DIRECTIVE: Reproduce the records. Keep every word exact and include no images.

Saved entries:
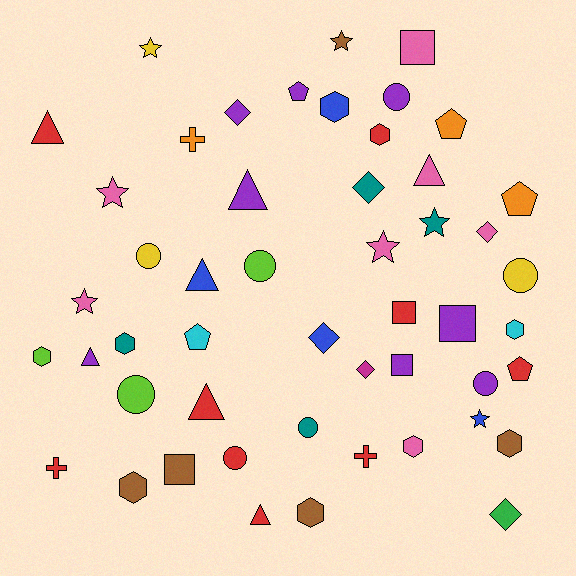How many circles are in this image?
There are 8 circles.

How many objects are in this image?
There are 50 objects.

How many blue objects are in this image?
There are 4 blue objects.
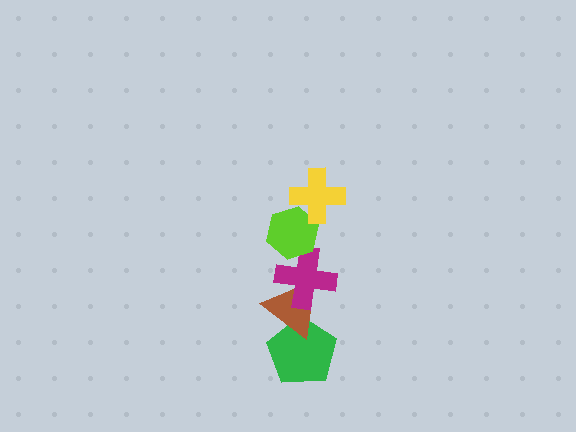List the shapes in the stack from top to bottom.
From top to bottom: the yellow cross, the lime hexagon, the magenta cross, the brown triangle, the green pentagon.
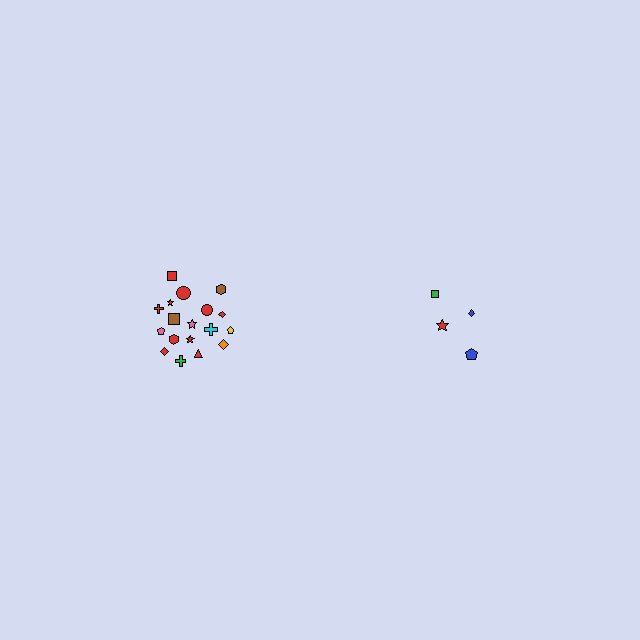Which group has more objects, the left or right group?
The left group.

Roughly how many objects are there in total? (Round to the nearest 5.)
Roughly 20 objects in total.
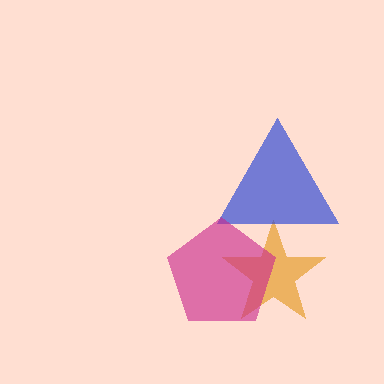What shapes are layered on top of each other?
The layered shapes are: an orange star, a blue triangle, a magenta pentagon.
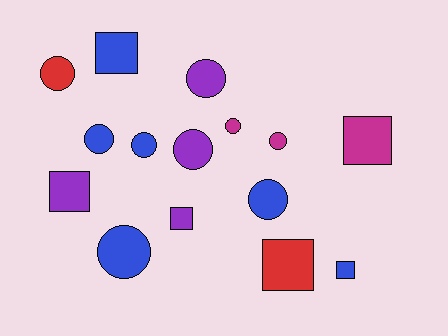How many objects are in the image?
There are 15 objects.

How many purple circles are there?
There are 2 purple circles.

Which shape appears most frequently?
Circle, with 9 objects.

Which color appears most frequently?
Blue, with 6 objects.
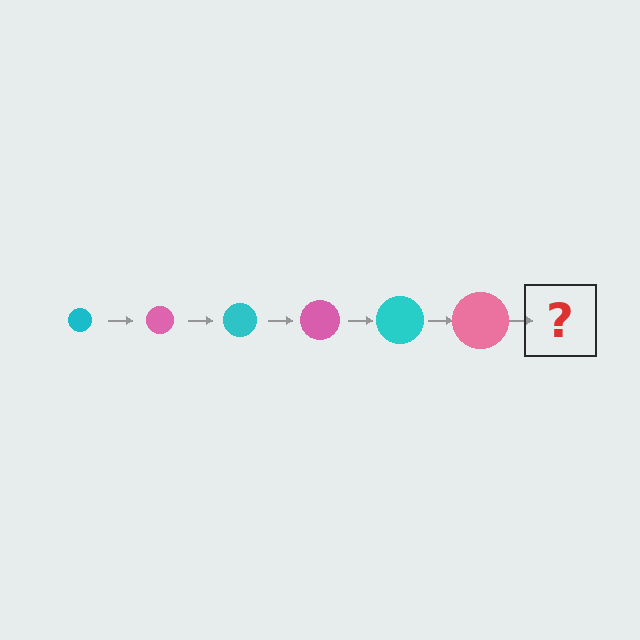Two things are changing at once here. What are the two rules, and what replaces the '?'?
The two rules are that the circle grows larger each step and the color cycles through cyan and pink. The '?' should be a cyan circle, larger than the previous one.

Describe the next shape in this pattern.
It should be a cyan circle, larger than the previous one.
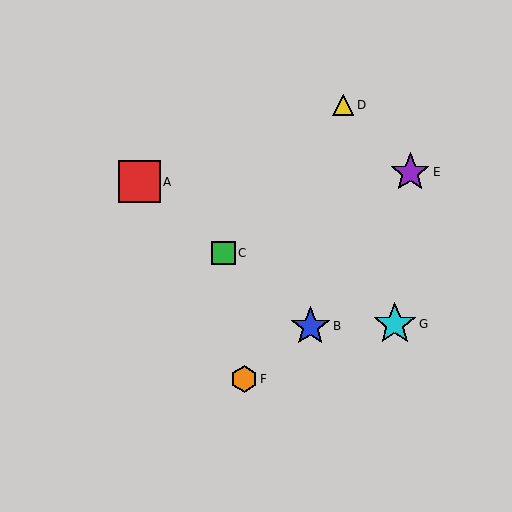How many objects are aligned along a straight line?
3 objects (A, B, C) are aligned along a straight line.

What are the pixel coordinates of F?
Object F is at (244, 379).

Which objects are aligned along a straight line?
Objects A, B, C are aligned along a straight line.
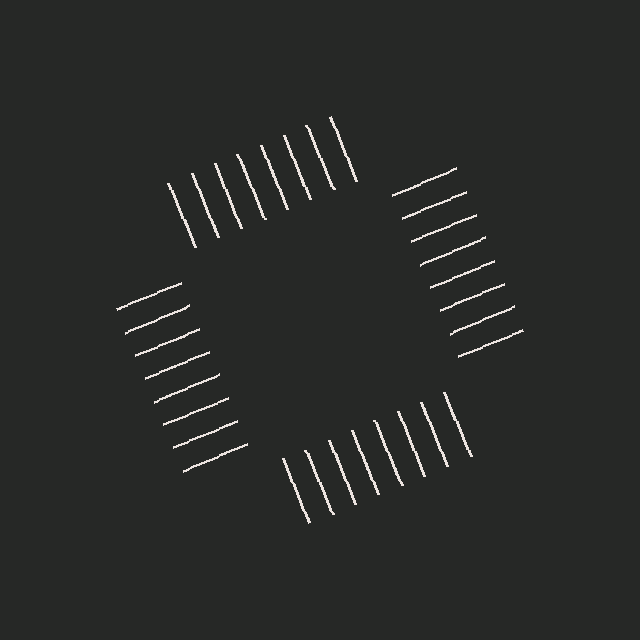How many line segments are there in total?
32 — 8 along each of the 4 edges.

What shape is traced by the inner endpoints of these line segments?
An illusory square — the line segments terminate on its edges but no continuous stroke is drawn.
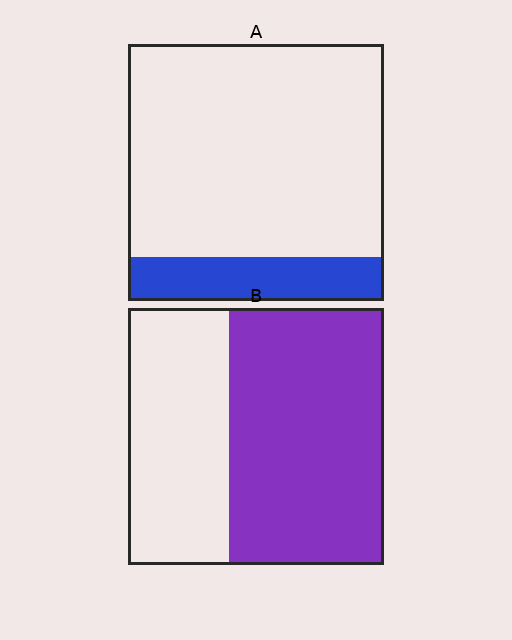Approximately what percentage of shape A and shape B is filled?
A is approximately 15% and B is approximately 60%.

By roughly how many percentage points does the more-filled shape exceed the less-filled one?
By roughly 45 percentage points (B over A).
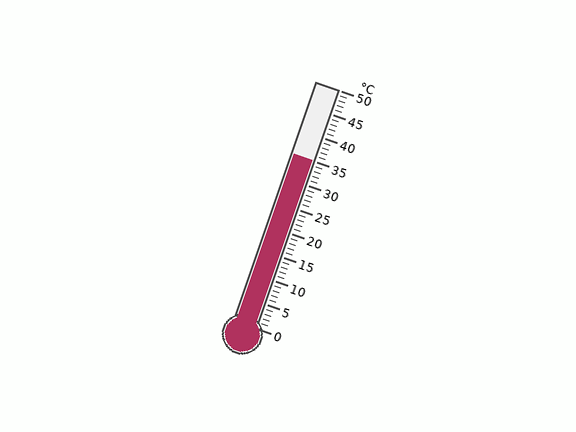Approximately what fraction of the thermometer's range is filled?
The thermometer is filled to approximately 70% of its range.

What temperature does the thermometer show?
The thermometer shows approximately 35°C.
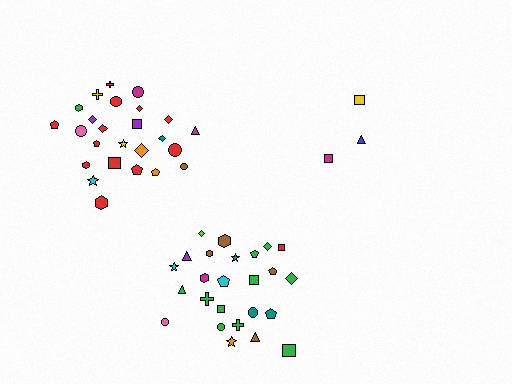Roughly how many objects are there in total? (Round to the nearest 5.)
Roughly 55 objects in total.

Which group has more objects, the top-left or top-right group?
The top-left group.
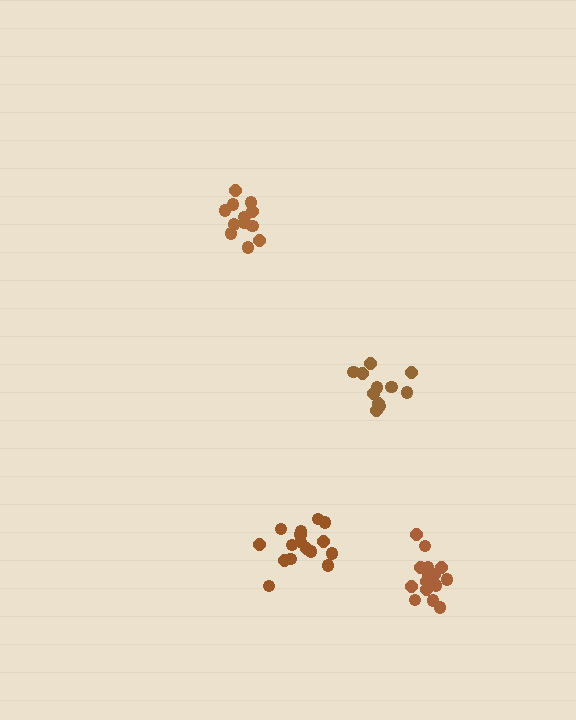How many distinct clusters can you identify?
There are 4 distinct clusters.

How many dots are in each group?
Group 1: 16 dots, Group 2: 16 dots, Group 3: 13 dots, Group 4: 11 dots (56 total).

COMPLETE RESPONSE:
How many circles are in this image?
There are 8 circles.

How many objects are in this image?
There are 50 objects.

How many blue objects are in this image?
There are 4 blue objects.
List the shapes in the stack from top to bottom.
From top to bottom: the yellow cross, the lime hexagon, the magenta cross, the brown triangle, the green pentagon.
Which group has more objects, the left or right group?
The left group.

Roughly how many objects are there in total? (Round to the nearest 5.)
Roughly 20 objects in total.
What shapes are layered on top of each other?
The layered shapes are: an orange star, a blue triangle, a magenta pentagon.
How many objects are in the image?
There are 15 objects.

How many purple circles are there?
There are 2 purple circles.

Which shape appears most frequently?
Circle, with 9 objects.

Which color appears most frequently?
Blue, with 6 objects.
Two things are changing at once here. What are the two rules, and what replaces the '?'?
The two rules are that the circle grows larger each step and the color cycles through cyan and pink. The '?' should be a cyan circle, larger than the previous one.

Describe the next shape in this pattern.
It should be a cyan circle, larger than the previous one.
How many objects are aligned along a straight line?
3 objects (A, B, C) are aligned along a straight line.

What are the pixel coordinates of F?
Object F is at (244, 379).

Which objects are aligned along a straight line?
Objects A, B, C are aligned along a straight line.
How many line segments are there in total?
32 — 8 along each of the 4 edges.

What shape is traced by the inner endpoints of these line segments?
An illusory square — the line segments terminate on its edges but no continuous stroke is drawn.
Approximately what percentage of shape A and shape B is filled?
A is approximately 15% and B is approximately 60%.

By roughly how many percentage points does the more-filled shape exceed the less-filled one?
By roughly 45 percentage points (B over A).
Approximately what fraction of the thermometer's range is filled?
The thermometer is filled to approximately 70% of its range.

What temperature does the thermometer show?
The thermometer shows approximately 35°C.
Roughly how many objects are there in total? (Round to the nearest 5.)
Roughly 55 objects in total.

Which group has more objects, the top-left or top-right group?
The top-left group.
How many distinct clusters can you identify?
There are 4 distinct clusters.

How many dots are in each group?
Group 1: 16 dots, Group 2: 16 dots, Group 3: 13 dots, Group 4: 11 dots (56 total).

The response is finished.